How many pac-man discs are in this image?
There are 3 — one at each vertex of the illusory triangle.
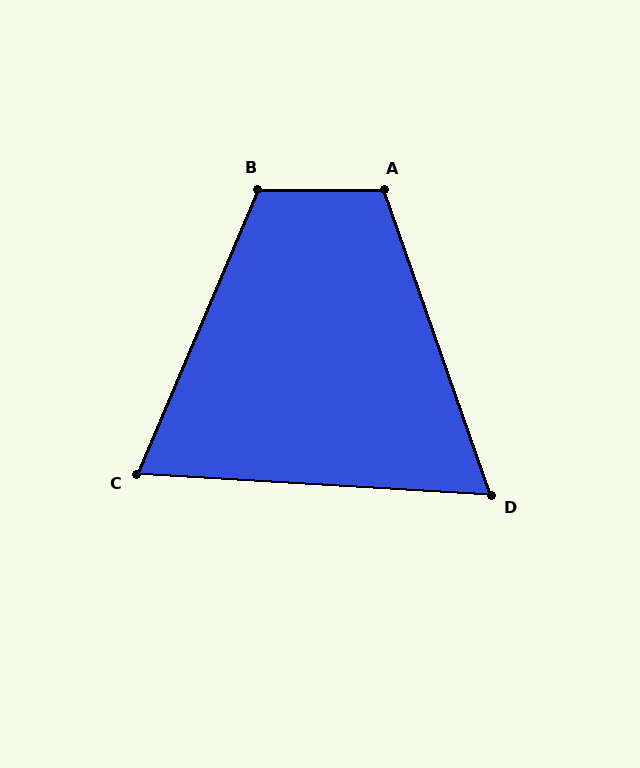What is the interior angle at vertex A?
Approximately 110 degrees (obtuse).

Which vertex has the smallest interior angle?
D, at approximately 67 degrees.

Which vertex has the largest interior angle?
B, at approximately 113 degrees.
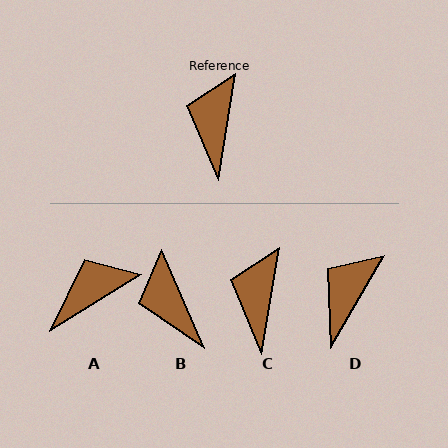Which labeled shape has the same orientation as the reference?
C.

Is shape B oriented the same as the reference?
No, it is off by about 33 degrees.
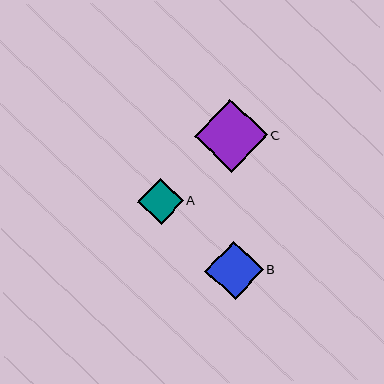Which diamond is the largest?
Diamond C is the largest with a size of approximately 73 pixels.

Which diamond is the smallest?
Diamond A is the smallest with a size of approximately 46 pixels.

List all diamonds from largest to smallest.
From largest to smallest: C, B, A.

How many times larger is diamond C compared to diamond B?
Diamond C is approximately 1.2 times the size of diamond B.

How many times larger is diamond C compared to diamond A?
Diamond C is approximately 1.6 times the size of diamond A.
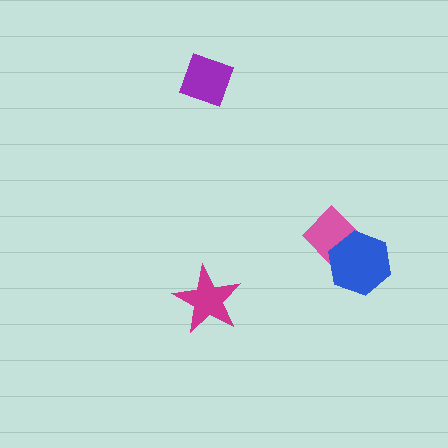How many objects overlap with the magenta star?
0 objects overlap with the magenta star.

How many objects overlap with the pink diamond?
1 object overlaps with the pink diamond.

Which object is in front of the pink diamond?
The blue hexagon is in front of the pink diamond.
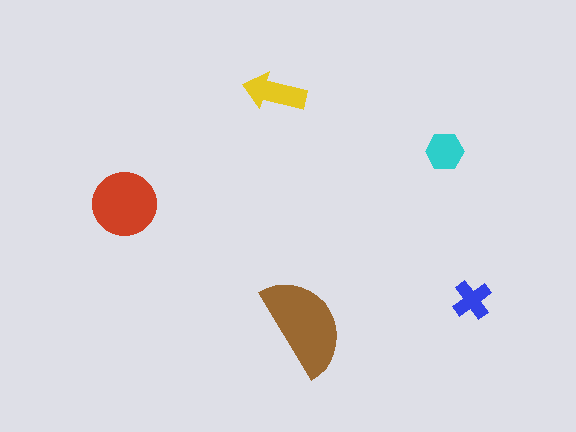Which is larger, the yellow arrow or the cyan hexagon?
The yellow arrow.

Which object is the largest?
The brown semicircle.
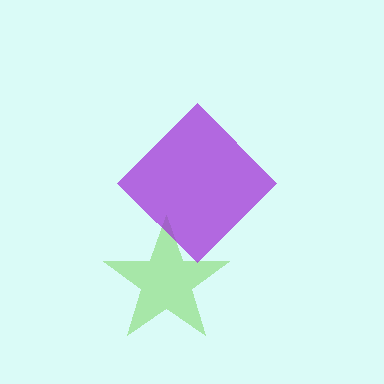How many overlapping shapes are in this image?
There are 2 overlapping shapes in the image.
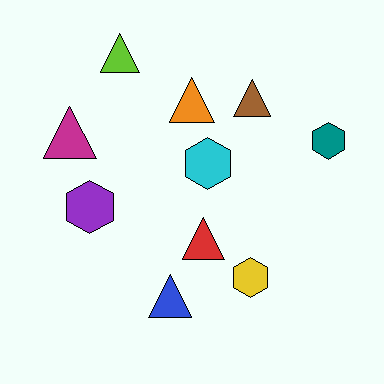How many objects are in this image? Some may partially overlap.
• • • • •
* _GIVEN TASK_:
All of the material above should be reproduced exactly, except the pictures.

* _EXERCISE RESULT_:
How many pac-man discs are in this image?
There are 3 — one at each vertex of the illusory triangle.
What is the interior angle at vertex A?
Approximately 110 degrees (obtuse).

Which vertex has the smallest interior angle?
D, at approximately 67 degrees.

Which vertex has the largest interior angle?
B, at approximately 113 degrees.
Which labeled shape has the same orientation as the reference?
C.

Is shape B oriented the same as the reference?
No, it is off by about 33 degrees.
Which diamond is the largest?
Diamond C is the largest with a size of approximately 73 pixels.

Which diamond is the smallest?
Diamond A is the smallest with a size of approximately 46 pixels.

List all diamonds from largest to smallest.
From largest to smallest: C, B, A.

How many times larger is diamond C compared to diamond B?
Diamond C is approximately 1.2 times the size of diamond B.

How many times larger is diamond C compared to diamond A?
Diamond C is approximately 1.6 times the size of diamond A.
How many objects overlap with the magenta star?
0 objects overlap with the magenta star.

How many objects overlap with the pink diamond?
1 object overlaps with the pink diamond.

Which object is in front of the pink diamond?
The blue hexagon is in front of the pink diamond.
Which is larger, the yellow arrow or the cyan hexagon?
The yellow arrow.

Which object is the largest?
The brown semicircle.
How many overlapping shapes are in this image?
There are 2 overlapping shapes in the image.
How many objects are in this image? Some may partially overlap.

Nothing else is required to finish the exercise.